[Part of a data file]
------------------------------
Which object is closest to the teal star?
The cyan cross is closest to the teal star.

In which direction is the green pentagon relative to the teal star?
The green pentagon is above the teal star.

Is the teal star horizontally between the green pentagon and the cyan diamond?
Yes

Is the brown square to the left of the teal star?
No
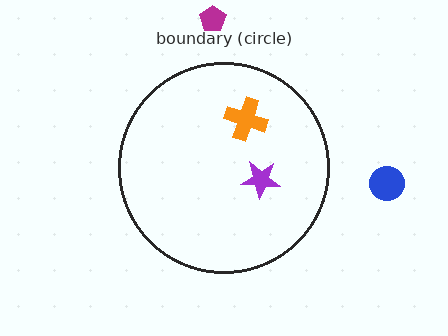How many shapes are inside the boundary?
2 inside, 2 outside.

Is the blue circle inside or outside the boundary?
Outside.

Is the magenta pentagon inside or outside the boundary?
Outside.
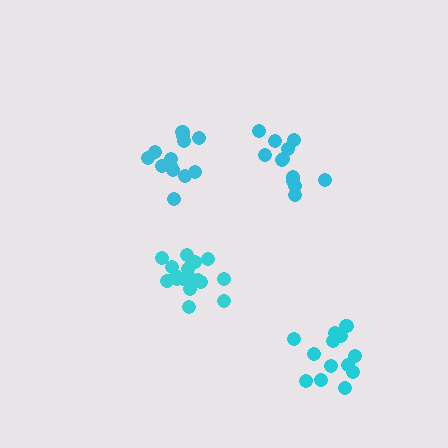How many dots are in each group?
Group 1: 12 dots, Group 2: 13 dots, Group 3: 18 dots, Group 4: 13 dots (56 total).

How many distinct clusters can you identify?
There are 4 distinct clusters.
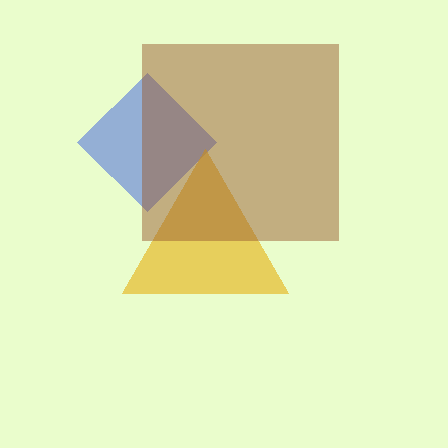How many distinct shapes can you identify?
There are 3 distinct shapes: a blue diamond, a yellow triangle, a brown square.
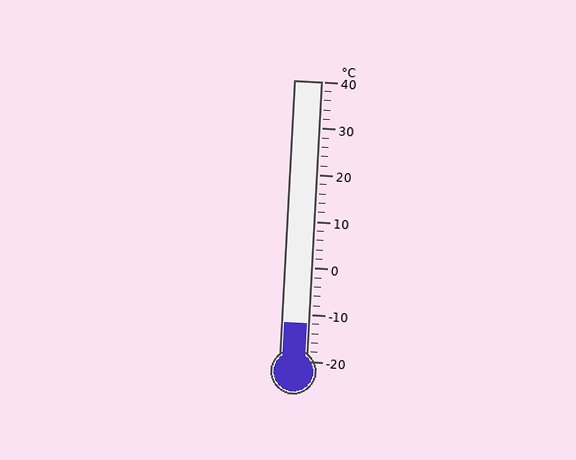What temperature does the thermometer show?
The thermometer shows approximately -12°C.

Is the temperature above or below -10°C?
The temperature is below -10°C.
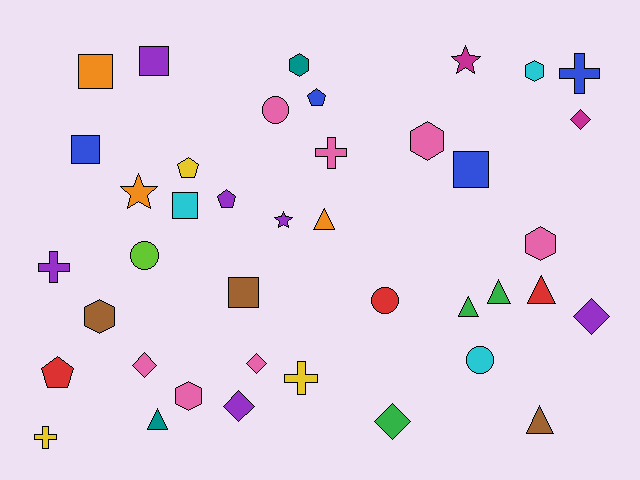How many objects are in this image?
There are 40 objects.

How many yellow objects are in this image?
There are 3 yellow objects.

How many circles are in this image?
There are 4 circles.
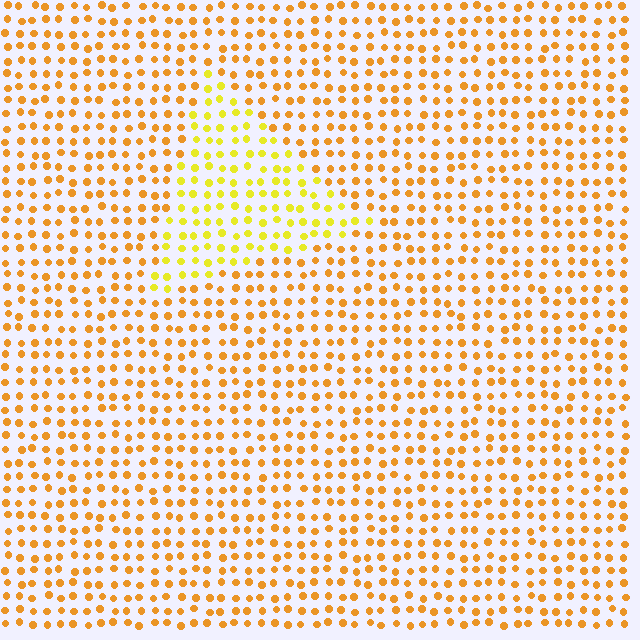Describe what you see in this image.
The image is filled with small orange elements in a uniform arrangement. A triangle-shaped region is visible where the elements are tinted to a slightly different hue, forming a subtle color boundary.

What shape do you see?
I see a triangle.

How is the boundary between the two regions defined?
The boundary is defined purely by a slight shift in hue (about 27 degrees). Spacing, size, and orientation are identical on both sides.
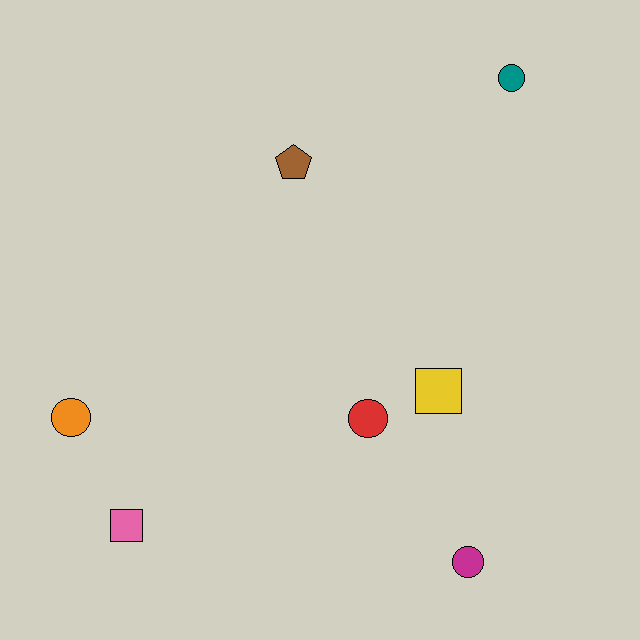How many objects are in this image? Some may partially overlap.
There are 7 objects.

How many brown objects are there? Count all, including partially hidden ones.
There is 1 brown object.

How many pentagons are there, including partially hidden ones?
There is 1 pentagon.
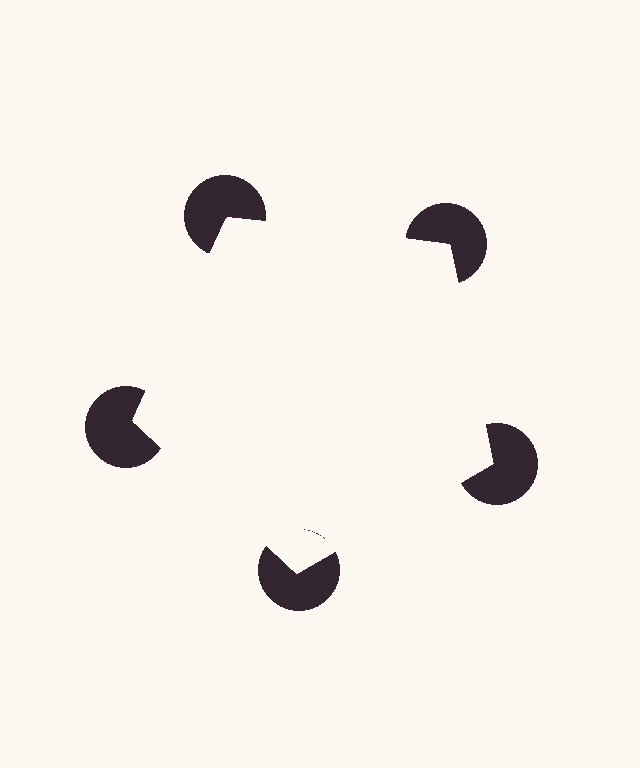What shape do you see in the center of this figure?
An illusory pentagon — its edges are inferred from the aligned wedge cuts in the pac-man discs, not physically drawn.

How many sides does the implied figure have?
------------------------------
▶ [JOB] Everything from the line containing "What shape do you see in" to the last line of the listing above must be reproduced exactly, with no pictures included.

▶ [SOLUTION TO THIS TASK]
What shape do you see in the center of this figure?
An illusory pentagon — its edges are inferred from the aligned wedge cuts in the pac-man discs, not physically drawn.

How many sides does the implied figure have?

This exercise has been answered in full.